══ INFORMATION GIVEN

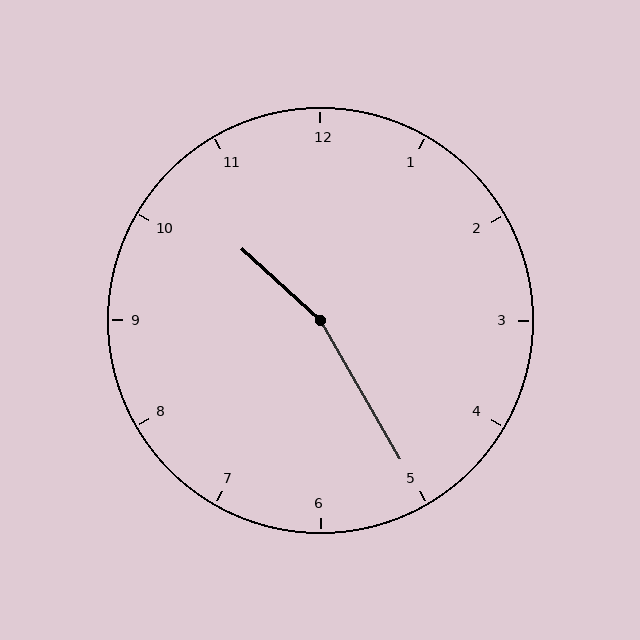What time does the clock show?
10:25.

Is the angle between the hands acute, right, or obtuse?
It is obtuse.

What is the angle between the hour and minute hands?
Approximately 162 degrees.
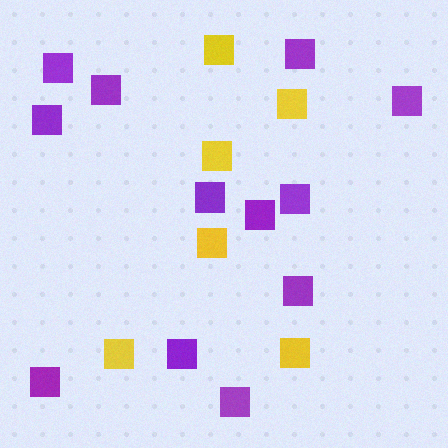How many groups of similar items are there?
There are 2 groups: one group of yellow squares (6) and one group of purple squares (12).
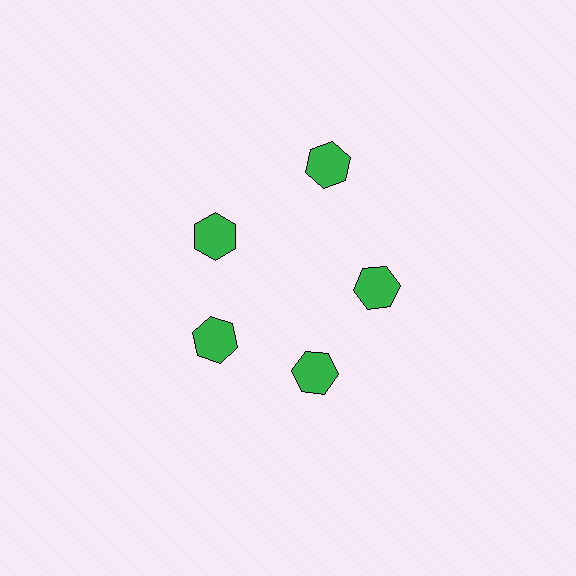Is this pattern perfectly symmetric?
No. The 5 green hexagons are arranged in a ring, but one element near the 1 o'clock position is pushed outward from the center, breaking the 5-fold rotational symmetry.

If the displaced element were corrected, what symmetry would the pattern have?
It would have 5-fold rotational symmetry — the pattern would map onto itself every 72 degrees.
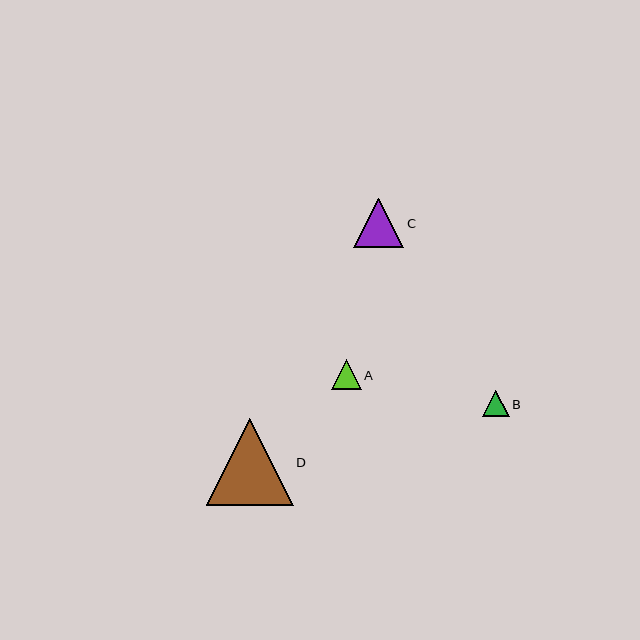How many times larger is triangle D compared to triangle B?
Triangle D is approximately 3.3 times the size of triangle B.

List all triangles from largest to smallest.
From largest to smallest: D, C, A, B.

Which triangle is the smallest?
Triangle B is the smallest with a size of approximately 27 pixels.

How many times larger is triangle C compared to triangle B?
Triangle C is approximately 1.9 times the size of triangle B.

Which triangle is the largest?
Triangle D is the largest with a size of approximately 87 pixels.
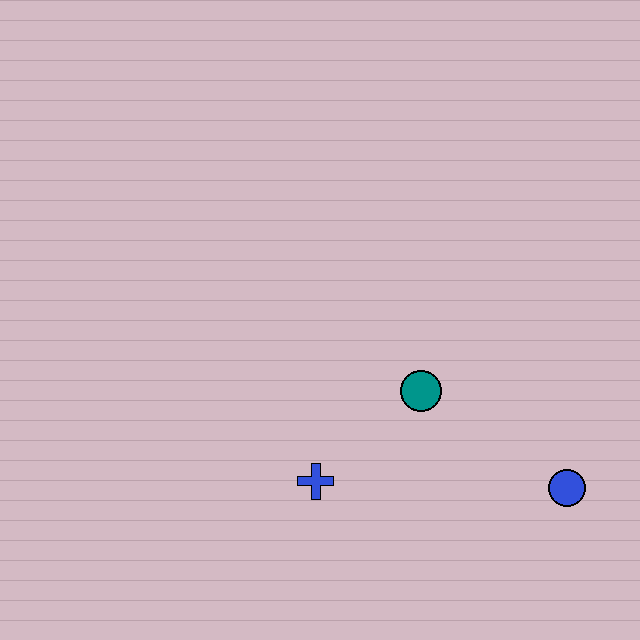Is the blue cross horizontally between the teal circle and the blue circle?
No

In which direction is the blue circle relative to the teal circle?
The blue circle is to the right of the teal circle.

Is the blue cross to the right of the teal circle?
No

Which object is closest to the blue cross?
The teal circle is closest to the blue cross.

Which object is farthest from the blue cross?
The blue circle is farthest from the blue cross.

════

# BRIEF
The line that contains "How many groups of similar items are there?" opens the part to copy, and the last line of the records closes it; set down those lines exactly, pictures excluded.

# TASK ANSWER
How many groups of similar items are there?
There are 2 groups: one group of yellow squares (6) and one group of purple squares (12).
Is this pattern perfectly symmetric?
No. The 5 green hexagons are arranged in a ring, but one element near the 1 o'clock position is pushed outward from the center, breaking the 5-fold rotational symmetry.

If the displaced element were corrected, what symmetry would the pattern have?
It would have 5-fold rotational symmetry — the pattern would map onto itself every 72 degrees.
How many times larger is triangle D compared to triangle B?
Triangle D is approximately 3.3 times the size of triangle B.

List all triangles from largest to smallest.
From largest to smallest: D, C, A, B.

Which triangle is the smallest?
Triangle B is the smallest with a size of approximately 27 pixels.

How many times larger is triangle C compared to triangle B?
Triangle C is approximately 1.9 times the size of triangle B.

Which triangle is the largest?
Triangle D is the largest with a size of approximately 87 pixels.
Is the blue cross horizontally between the teal circle and the blue circle?
No

In which direction is the blue circle relative to the teal circle?
The blue circle is to the right of the teal circle.

Is the blue cross to the right of the teal circle?
No

Which object is closest to the blue cross?
The teal circle is closest to the blue cross.

Which object is farthest from the blue cross?
The blue circle is farthest from the blue cross.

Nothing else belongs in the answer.